§ **WHAT THIS TASK INVOLVES**
Edit the data from the line containing "Segment anything that is left lung." down to the end, replacing "Segment" with "Outline" and leaving everything else unchanged. Return only those lines.
※
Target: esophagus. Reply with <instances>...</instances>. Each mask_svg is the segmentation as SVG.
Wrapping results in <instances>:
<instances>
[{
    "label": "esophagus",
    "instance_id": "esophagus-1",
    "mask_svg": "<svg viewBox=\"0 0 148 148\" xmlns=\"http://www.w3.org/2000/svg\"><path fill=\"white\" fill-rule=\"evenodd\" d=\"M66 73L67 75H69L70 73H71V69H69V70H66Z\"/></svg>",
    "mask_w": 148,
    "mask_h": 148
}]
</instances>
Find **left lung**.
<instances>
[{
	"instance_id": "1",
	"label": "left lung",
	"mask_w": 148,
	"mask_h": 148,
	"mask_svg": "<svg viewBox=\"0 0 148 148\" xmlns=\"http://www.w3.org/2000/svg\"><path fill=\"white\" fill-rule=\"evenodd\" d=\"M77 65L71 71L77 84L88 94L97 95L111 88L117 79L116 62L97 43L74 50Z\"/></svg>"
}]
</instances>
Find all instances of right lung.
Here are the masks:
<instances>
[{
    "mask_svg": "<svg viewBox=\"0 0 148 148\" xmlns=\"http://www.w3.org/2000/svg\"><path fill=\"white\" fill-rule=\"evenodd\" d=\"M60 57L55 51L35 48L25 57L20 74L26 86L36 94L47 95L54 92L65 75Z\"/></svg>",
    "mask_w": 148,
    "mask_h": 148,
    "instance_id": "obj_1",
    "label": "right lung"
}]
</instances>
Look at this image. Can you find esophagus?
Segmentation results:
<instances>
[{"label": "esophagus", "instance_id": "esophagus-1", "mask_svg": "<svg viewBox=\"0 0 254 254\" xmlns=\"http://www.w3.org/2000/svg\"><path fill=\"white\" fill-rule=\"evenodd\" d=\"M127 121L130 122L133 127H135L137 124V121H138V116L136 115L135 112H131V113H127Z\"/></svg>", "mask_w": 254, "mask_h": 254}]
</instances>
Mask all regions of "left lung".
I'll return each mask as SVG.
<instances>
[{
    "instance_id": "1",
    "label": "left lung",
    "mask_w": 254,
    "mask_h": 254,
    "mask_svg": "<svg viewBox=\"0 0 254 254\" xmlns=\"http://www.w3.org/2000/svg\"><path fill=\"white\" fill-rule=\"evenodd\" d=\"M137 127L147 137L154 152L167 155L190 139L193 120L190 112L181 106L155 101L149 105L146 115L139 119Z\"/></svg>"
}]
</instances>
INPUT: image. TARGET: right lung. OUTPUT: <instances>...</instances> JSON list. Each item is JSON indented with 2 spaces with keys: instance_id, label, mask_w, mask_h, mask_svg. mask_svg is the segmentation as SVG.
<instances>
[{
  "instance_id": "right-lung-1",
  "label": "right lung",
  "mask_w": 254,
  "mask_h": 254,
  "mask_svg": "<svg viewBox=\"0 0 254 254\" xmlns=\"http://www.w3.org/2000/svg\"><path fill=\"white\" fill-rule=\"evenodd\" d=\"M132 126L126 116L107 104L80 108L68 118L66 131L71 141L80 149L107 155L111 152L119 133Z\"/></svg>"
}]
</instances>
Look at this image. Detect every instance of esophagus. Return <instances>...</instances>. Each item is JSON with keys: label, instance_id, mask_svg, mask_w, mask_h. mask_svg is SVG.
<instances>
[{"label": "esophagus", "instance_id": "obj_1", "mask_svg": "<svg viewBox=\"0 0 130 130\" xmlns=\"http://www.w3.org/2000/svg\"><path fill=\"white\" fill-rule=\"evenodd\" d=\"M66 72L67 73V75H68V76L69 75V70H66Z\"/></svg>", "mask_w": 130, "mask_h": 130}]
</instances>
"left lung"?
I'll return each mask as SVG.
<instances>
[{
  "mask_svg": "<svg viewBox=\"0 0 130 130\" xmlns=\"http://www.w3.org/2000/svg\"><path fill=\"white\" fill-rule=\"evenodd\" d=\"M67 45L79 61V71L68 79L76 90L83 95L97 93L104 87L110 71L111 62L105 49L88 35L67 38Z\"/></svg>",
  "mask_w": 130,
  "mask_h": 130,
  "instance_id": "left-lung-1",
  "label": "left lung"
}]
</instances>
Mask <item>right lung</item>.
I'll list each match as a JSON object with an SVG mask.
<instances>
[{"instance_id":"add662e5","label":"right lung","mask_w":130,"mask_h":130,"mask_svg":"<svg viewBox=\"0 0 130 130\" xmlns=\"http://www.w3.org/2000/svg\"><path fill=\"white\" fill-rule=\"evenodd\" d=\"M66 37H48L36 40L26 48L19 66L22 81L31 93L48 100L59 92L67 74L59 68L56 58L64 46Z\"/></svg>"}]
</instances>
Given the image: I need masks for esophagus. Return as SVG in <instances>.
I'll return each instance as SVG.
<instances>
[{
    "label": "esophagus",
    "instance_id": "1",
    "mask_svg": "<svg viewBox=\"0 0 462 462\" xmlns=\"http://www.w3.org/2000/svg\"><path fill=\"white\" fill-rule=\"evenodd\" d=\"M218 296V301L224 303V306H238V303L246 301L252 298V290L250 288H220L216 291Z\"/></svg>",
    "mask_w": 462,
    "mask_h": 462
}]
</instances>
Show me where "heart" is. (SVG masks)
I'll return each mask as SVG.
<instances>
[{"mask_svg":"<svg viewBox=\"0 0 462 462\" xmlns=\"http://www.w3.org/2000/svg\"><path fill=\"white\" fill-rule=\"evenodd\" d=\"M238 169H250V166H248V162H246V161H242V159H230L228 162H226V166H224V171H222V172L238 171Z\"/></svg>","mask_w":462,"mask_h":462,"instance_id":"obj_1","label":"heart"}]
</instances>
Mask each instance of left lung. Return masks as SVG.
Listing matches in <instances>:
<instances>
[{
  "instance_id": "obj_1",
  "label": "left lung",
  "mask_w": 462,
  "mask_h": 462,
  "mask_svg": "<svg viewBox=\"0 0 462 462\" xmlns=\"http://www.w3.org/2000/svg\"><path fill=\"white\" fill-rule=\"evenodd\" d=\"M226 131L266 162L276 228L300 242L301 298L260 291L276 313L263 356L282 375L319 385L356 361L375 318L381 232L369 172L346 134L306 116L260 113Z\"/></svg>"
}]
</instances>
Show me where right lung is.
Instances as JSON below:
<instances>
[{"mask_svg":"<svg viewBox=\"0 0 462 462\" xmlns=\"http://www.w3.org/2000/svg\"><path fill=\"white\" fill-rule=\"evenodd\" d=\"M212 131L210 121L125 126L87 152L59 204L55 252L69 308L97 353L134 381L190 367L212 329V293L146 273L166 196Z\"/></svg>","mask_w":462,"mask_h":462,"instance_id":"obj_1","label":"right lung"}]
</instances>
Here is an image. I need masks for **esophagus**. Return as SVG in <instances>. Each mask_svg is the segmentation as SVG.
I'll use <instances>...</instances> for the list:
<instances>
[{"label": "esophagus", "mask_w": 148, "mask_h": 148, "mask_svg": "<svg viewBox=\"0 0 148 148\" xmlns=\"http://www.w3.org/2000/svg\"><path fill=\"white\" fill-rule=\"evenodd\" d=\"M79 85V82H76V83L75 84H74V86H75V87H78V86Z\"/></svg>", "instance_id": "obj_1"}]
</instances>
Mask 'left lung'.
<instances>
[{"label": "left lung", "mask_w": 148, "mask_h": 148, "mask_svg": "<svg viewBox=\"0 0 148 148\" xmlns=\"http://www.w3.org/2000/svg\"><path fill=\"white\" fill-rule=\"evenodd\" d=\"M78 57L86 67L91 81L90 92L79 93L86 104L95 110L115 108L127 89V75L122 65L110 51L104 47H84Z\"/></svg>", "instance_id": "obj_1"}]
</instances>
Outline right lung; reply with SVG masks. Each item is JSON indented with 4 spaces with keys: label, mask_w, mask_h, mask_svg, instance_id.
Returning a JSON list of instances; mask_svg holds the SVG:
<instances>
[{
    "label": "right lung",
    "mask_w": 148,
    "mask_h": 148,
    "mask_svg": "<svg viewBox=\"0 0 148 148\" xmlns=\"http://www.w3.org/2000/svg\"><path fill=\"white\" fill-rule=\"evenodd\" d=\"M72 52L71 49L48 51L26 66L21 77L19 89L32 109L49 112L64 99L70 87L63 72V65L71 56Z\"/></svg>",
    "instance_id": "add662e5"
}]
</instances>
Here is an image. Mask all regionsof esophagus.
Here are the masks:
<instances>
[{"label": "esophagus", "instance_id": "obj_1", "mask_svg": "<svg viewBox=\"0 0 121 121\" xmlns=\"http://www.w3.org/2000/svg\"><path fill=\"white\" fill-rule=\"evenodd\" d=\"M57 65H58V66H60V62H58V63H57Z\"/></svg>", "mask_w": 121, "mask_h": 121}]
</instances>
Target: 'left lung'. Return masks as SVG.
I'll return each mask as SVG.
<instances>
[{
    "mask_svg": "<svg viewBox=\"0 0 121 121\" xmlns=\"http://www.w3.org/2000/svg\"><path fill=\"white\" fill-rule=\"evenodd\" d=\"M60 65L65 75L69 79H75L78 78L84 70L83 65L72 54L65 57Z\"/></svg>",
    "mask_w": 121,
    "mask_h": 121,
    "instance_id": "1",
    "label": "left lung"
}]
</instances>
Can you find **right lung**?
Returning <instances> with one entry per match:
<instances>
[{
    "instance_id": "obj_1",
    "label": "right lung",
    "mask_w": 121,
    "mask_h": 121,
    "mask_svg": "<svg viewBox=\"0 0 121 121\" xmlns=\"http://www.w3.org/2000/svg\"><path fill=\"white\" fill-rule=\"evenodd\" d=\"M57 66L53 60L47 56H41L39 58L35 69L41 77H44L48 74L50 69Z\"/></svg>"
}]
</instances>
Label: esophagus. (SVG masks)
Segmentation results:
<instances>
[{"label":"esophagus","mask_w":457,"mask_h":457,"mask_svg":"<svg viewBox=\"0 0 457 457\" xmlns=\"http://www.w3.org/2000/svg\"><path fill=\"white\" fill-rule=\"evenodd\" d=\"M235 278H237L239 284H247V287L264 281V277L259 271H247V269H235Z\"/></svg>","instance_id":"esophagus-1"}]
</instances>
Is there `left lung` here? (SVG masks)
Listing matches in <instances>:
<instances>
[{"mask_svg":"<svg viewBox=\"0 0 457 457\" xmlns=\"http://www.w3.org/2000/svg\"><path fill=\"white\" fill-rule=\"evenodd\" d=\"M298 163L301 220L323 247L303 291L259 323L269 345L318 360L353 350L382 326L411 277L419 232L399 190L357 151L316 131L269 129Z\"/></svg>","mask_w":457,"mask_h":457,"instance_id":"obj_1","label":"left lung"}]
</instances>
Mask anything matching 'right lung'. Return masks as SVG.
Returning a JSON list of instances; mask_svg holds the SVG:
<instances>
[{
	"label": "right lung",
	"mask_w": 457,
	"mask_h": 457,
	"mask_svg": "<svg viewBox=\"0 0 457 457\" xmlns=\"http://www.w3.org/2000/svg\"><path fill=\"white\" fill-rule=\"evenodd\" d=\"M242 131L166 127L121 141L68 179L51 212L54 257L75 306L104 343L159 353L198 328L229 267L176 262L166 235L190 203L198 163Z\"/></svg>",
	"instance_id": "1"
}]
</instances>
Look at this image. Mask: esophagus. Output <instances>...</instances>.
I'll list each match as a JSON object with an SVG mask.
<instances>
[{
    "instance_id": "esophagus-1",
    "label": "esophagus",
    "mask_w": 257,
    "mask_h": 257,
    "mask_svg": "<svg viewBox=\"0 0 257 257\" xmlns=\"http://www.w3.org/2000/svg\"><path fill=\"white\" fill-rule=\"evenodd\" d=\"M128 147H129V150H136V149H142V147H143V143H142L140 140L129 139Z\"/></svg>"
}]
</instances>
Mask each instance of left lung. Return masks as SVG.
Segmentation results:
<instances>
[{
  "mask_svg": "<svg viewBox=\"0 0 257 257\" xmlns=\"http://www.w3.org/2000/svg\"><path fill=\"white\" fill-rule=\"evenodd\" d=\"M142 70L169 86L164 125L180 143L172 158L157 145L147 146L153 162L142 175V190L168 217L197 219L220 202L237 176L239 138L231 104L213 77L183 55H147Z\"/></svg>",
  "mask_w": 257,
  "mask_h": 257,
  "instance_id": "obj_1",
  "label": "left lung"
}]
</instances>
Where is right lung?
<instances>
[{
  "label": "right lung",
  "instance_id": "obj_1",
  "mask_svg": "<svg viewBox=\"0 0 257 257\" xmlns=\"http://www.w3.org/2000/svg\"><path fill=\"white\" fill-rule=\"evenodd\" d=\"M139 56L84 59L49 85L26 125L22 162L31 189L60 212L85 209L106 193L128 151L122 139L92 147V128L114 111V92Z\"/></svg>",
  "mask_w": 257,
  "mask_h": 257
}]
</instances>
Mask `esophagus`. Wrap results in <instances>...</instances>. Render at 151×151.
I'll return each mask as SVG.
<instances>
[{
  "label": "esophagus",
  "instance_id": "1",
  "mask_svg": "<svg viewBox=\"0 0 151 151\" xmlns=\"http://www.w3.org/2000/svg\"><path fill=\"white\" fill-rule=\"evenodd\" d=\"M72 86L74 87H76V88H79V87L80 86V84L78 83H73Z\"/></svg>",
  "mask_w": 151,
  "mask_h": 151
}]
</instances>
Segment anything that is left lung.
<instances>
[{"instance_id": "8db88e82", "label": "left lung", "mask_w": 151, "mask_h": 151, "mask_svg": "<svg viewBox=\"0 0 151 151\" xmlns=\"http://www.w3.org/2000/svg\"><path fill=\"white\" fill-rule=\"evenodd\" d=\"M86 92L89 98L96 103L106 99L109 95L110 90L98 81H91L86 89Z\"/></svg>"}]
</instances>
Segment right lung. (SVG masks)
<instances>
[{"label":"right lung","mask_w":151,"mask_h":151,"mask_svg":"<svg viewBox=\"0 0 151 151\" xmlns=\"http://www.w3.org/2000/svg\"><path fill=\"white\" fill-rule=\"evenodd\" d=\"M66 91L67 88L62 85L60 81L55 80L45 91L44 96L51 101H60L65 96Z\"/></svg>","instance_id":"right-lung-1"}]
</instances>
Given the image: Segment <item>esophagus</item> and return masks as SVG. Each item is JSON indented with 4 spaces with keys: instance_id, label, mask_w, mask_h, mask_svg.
※
§ **EXERCISE SOLUTION**
Outline anything that is left lung.
<instances>
[{"instance_id": "8db88e82", "label": "left lung", "mask_w": 151, "mask_h": 151, "mask_svg": "<svg viewBox=\"0 0 151 151\" xmlns=\"http://www.w3.org/2000/svg\"><path fill=\"white\" fill-rule=\"evenodd\" d=\"M86 92L89 98L96 103L106 99L109 95L110 90L98 81H91L86 89Z\"/></svg>"}]
</instances>
Outline right lung. (SVG masks)
<instances>
[{"label":"right lung","mask_w":151,"mask_h":151,"mask_svg":"<svg viewBox=\"0 0 151 151\" xmlns=\"http://www.w3.org/2000/svg\"><path fill=\"white\" fill-rule=\"evenodd\" d=\"M66 91L67 88L62 85L60 81L55 80L45 91L44 96L51 101H60L65 96Z\"/></svg>","instance_id":"right-lung-1"}]
</instances>
Given the image: Outline <item>esophagus</item> and return masks as SVG. Each item is JSON indented with 4 spaces with keys: instance_id, label, mask_w, mask_h, mask_svg.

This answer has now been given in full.